=== What is required ===
Each entry that follows is to be retyped exactly. Pictures do not belong in the copy.

=== Information supplied ===
◇ ◇ ◇ ◇ ◇
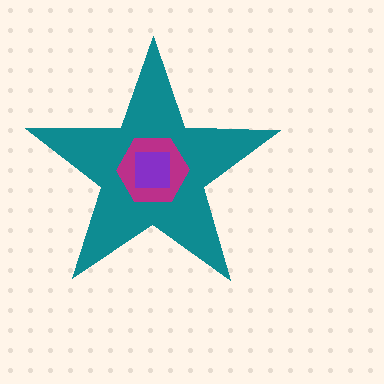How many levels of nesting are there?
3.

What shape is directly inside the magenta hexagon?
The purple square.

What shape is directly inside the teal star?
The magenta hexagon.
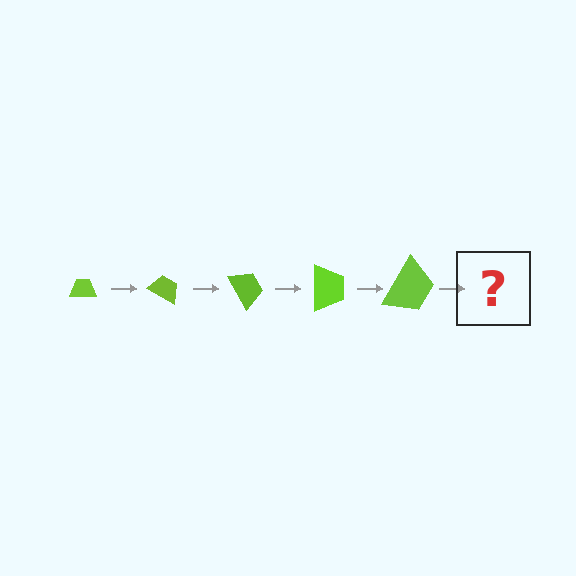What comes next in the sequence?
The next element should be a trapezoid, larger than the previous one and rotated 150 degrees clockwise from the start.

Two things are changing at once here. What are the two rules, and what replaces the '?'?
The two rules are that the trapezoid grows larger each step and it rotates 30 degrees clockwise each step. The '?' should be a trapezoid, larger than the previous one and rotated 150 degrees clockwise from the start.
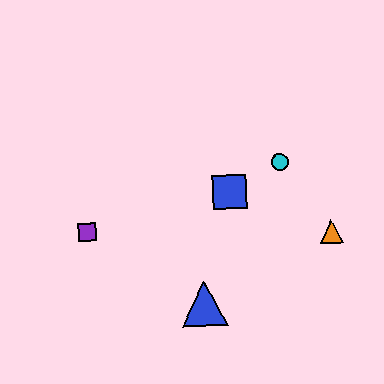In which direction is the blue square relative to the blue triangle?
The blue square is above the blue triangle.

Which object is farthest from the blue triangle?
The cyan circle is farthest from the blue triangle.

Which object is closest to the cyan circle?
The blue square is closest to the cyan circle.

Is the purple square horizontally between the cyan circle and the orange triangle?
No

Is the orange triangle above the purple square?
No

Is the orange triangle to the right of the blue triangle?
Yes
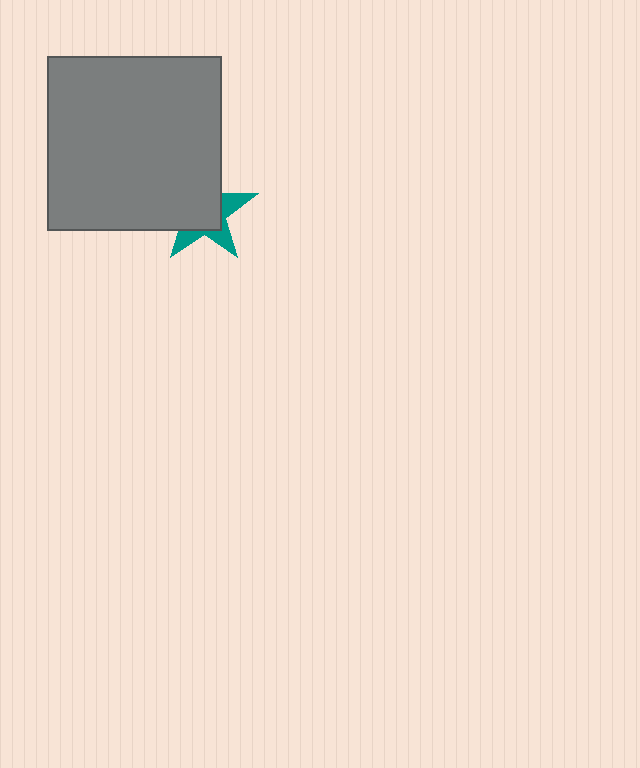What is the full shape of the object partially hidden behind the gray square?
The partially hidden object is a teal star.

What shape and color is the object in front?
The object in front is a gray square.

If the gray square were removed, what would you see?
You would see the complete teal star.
◇ ◇ ◇ ◇ ◇
=== Response ===
How many levels of nesting are there?
3.

What shape is directly inside the magenta hexagon?
The purple square.

What shape is directly inside the teal star?
The magenta hexagon.
What comes next in the sequence?
The next element should be a trapezoid, larger than the previous one and rotated 150 degrees clockwise from the start.

Two things are changing at once here. What are the two rules, and what replaces the '?'?
The two rules are that the trapezoid grows larger each step and it rotates 30 degrees clockwise each step. The '?' should be a trapezoid, larger than the previous one and rotated 150 degrees clockwise from the start.
In which direction is the blue square relative to the blue triangle?
The blue square is above the blue triangle.

Which object is farthest from the blue triangle?
The cyan circle is farthest from the blue triangle.

Which object is closest to the cyan circle?
The blue square is closest to the cyan circle.

Is the purple square horizontally between the cyan circle and the orange triangle?
No

Is the orange triangle above the purple square?
No

Is the orange triangle to the right of the blue triangle?
Yes
What is the full shape of the object partially hidden behind the gray square?
The partially hidden object is a teal star.

What shape and color is the object in front?
The object in front is a gray square.

If the gray square were removed, what would you see?
You would see the complete teal star.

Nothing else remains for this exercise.